» **Given problem**
Repeat each entry word for word. Leave any images out of the copy.

» **Data in this exercise**
>> start

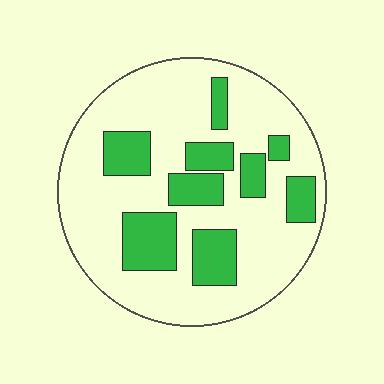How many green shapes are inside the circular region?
9.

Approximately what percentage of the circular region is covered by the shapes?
Approximately 25%.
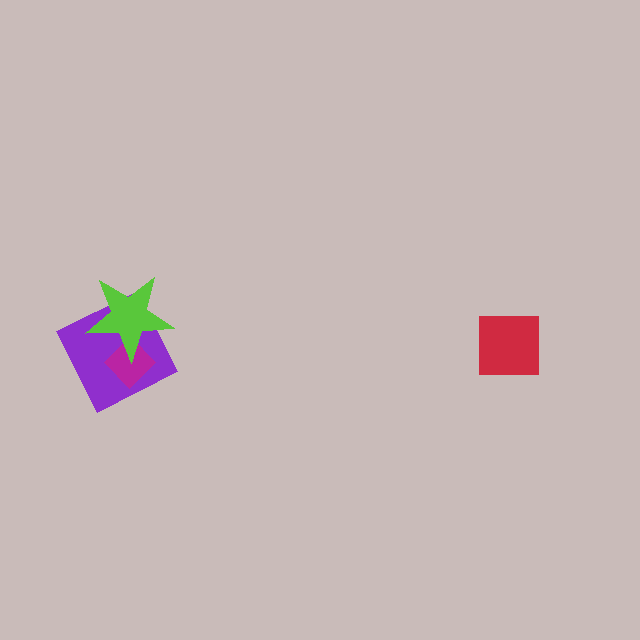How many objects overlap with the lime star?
2 objects overlap with the lime star.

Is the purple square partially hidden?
Yes, it is partially covered by another shape.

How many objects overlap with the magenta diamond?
2 objects overlap with the magenta diamond.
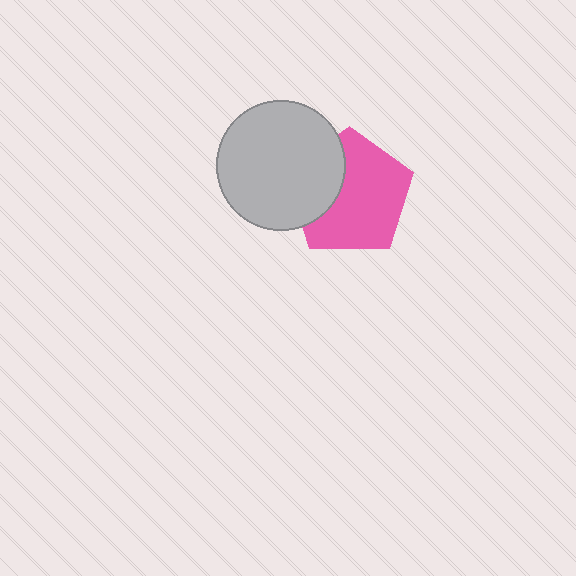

>> end

» **Result**
How many green shapes are inside the circular region?
9.

Approximately what percentage of the circular region is covered by the shapes?
Approximately 25%.
How many objects overlap with the lime star?
2 objects overlap with the lime star.

Is the purple square partially hidden?
Yes, it is partially covered by another shape.

How many objects overlap with the magenta diamond?
2 objects overlap with the magenta diamond.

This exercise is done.